**Work to complete:**
Return an exact copy of the lines from the one holding "Which object is closest to the purple star?" to the end of the data, including both the starting and final lines. Leave the pictures out.

**Exercise input:**

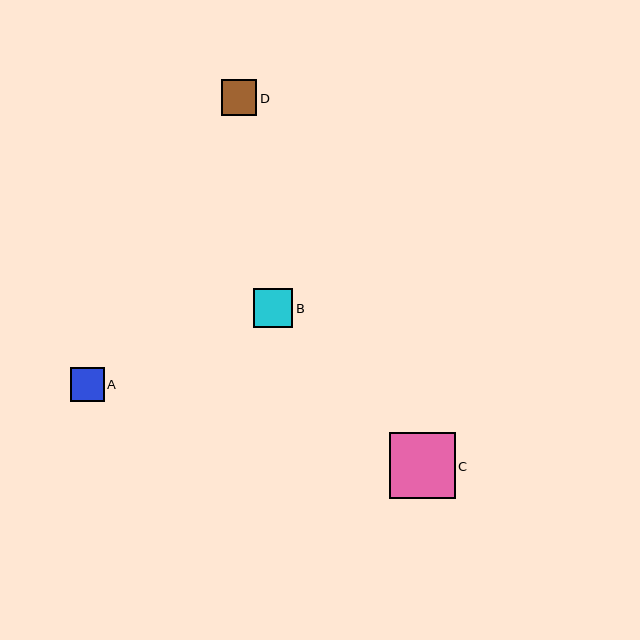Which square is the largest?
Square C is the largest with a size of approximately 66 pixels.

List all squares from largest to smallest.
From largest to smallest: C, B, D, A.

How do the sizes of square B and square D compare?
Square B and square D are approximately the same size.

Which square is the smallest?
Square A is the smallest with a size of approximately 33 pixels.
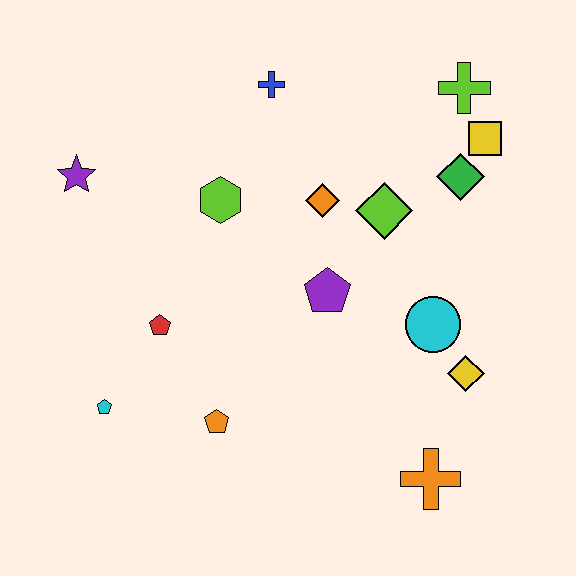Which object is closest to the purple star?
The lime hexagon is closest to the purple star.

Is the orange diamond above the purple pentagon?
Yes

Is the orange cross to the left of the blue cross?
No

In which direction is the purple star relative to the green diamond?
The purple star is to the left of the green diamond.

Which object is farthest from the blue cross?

**Expected answer:**
Which object is closest to the purple star?
The lime hexagon is closest to the purple star.

Is the orange diamond above the purple pentagon?
Yes

Is the orange cross to the left of the blue cross?
No

In which direction is the purple star relative to the green diamond?
The purple star is to the left of the green diamond.

Which object is farthest from the blue cross?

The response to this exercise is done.